Exercise goal :: Give back the full listing, character for character, with no pictures.

Rows ::
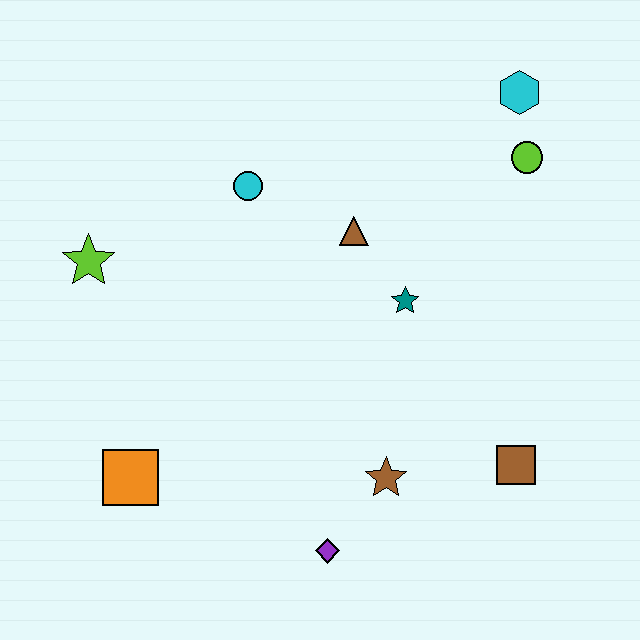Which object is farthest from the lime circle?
The orange square is farthest from the lime circle.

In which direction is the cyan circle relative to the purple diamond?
The cyan circle is above the purple diamond.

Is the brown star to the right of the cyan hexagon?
No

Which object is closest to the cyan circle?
The brown triangle is closest to the cyan circle.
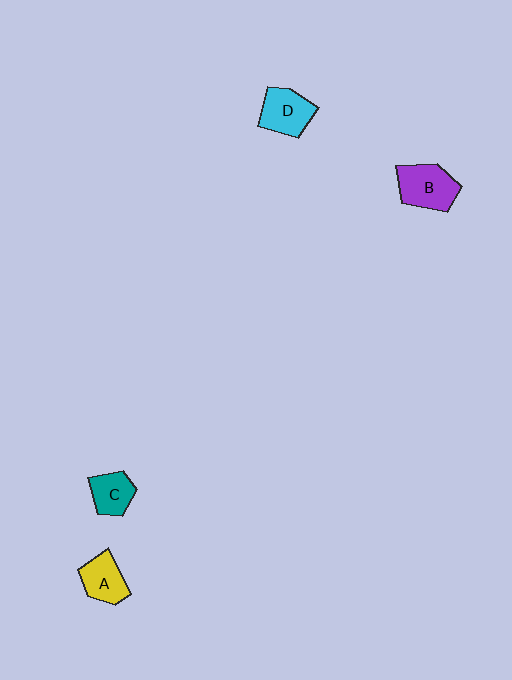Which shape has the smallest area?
Shape C (teal).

Answer in full ::
Which object is farthest from the lime circle?
The orange square is farthest from the lime circle.

In which direction is the cyan circle relative to the purple diamond?
The cyan circle is above the purple diamond.

Is the brown star to the right of the cyan hexagon?
No

Which object is closest to the cyan circle?
The brown triangle is closest to the cyan circle.
Which shape has the smallest area?
Shape C (teal).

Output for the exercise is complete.